> _BRIEF_: Write the listing below out again exactly, dropping the images.

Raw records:

=-=-=

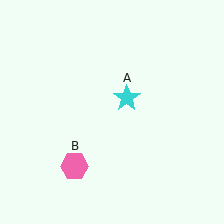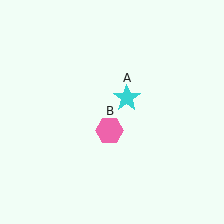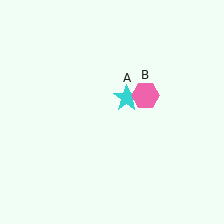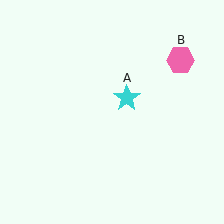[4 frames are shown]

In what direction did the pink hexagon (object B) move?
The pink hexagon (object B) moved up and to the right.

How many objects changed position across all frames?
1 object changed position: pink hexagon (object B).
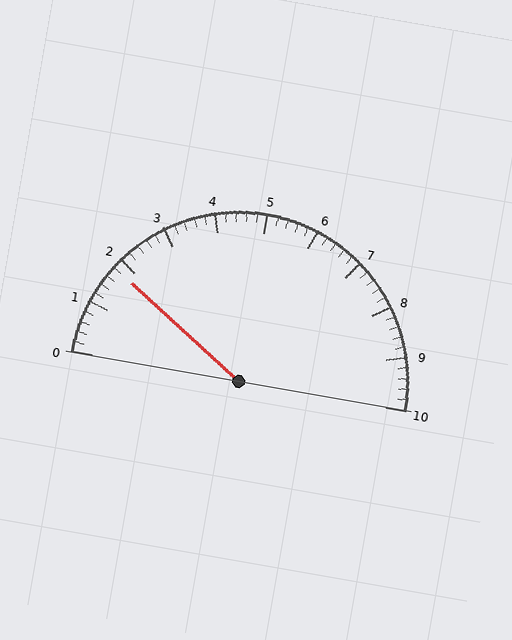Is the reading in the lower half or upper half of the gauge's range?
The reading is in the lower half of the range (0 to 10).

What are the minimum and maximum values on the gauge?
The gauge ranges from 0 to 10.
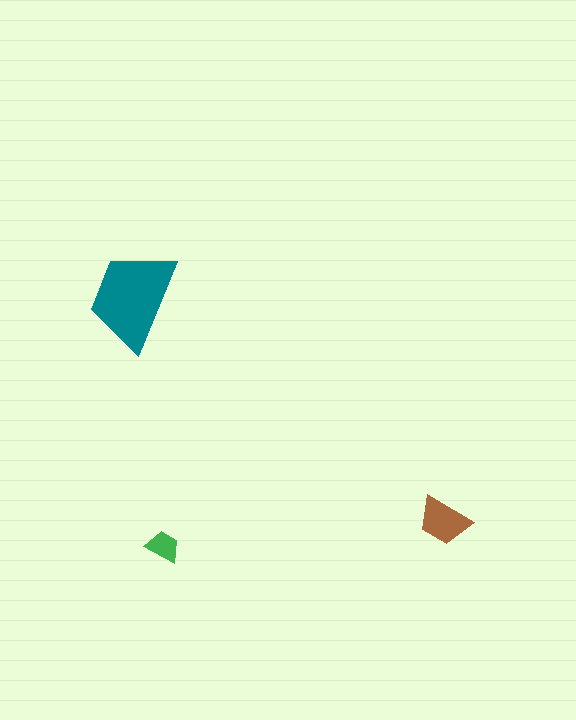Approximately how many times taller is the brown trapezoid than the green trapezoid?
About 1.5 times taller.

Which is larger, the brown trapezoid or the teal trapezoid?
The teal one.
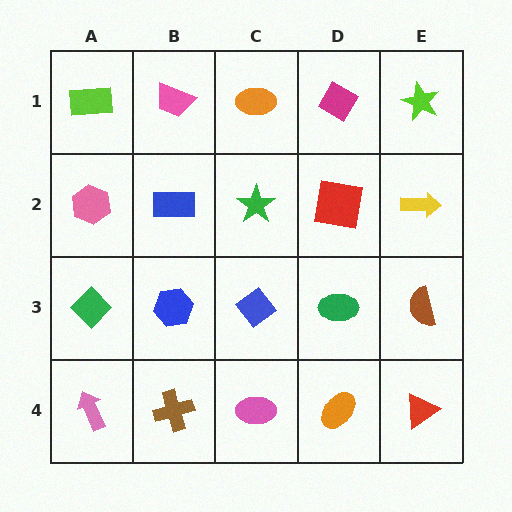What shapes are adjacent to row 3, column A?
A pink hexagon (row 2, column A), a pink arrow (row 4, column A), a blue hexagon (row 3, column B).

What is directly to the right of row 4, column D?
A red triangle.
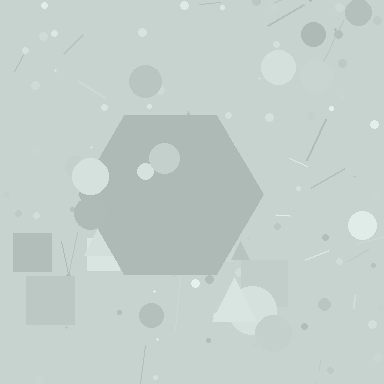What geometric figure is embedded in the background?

=-=-=

> _TASK RESPONSE_:
[4 frames are shown]

In what direction did the pink hexagon (object B) move?
The pink hexagon (object B) moved up and to the right.

How many objects changed position across all frames?
1 object changed position: pink hexagon (object B).
Is the reading in the lower half or upper half of the gauge's range?
The reading is in the lower half of the range (0 to 10).

What are the minimum and maximum values on the gauge?
The gauge ranges from 0 to 10.
Approximately how many times taller is the brown trapezoid than the green trapezoid?
About 1.5 times taller.

Which is larger, the brown trapezoid or the teal trapezoid?
The teal one.
What shapes are adjacent to row 3, column A?
A pink hexagon (row 2, column A), a pink arrow (row 4, column A), a blue hexagon (row 3, column B).

What is directly to the right of row 4, column D?
A red triangle.
What geometric figure is embedded in the background?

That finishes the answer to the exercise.